Requirements: Transcribe the listing exactly, leaving out every picture.

☆ ☆ ☆ ☆ ☆ ☆ ☆

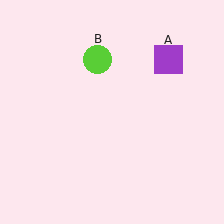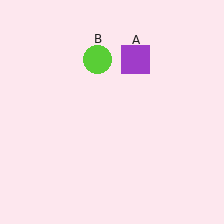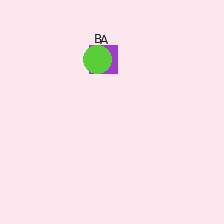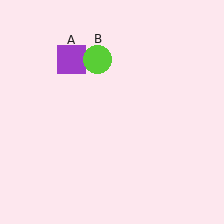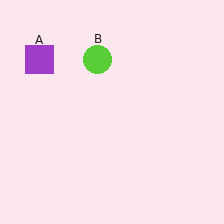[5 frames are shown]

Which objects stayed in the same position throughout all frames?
Lime circle (object B) remained stationary.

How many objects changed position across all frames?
1 object changed position: purple square (object A).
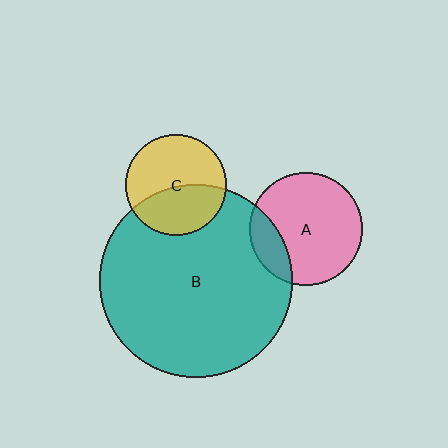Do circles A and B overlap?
Yes.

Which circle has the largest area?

☆ ☆ ☆ ☆ ☆ ☆ ☆

Exercise response:
[5 frames are shown]

Which objects stayed in the same position throughout all frames?
Lime circle (object B) remained stationary.

How many objects changed position across all frames?
1 object changed position: purple square (object A).
Do circles A and B overlap?
Yes.

Which circle has the largest area?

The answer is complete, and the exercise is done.